[TASK DESCRIPTION]: Copy the listing below in full and skip every picture.

(Generated shape exercises)
((
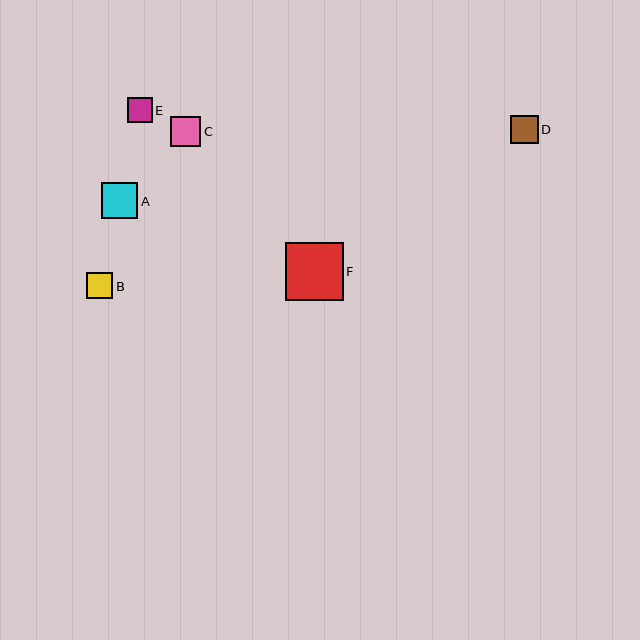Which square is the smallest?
Square E is the smallest with a size of approximately 25 pixels.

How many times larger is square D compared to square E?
Square D is approximately 1.1 times the size of square E.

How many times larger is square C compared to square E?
Square C is approximately 1.2 times the size of square E.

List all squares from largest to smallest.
From largest to smallest: F, A, C, D, B, E.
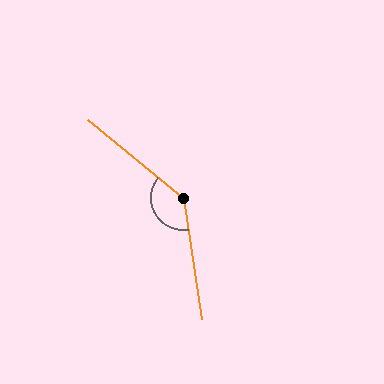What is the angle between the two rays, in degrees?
Approximately 138 degrees.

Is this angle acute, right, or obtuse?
))
[ANSWER IN FULL]:
Which square is the smallest?
Square E is the smallest with a size of approximately 25 pixels.

How many times larger is square D compared to square E?
Square D is approximately 1.1 times the size of square E.

How many times larger is square C compared to square E?
Square C is approximately 1.2 times the size of square E.

List all squares from largest to smallest.
From largest to smallest: F, A, C, D, B, E.
What is the angle between the two rays, in degrees?
Approximately 138 degrees.

Is this angle acute, right, or obtuse?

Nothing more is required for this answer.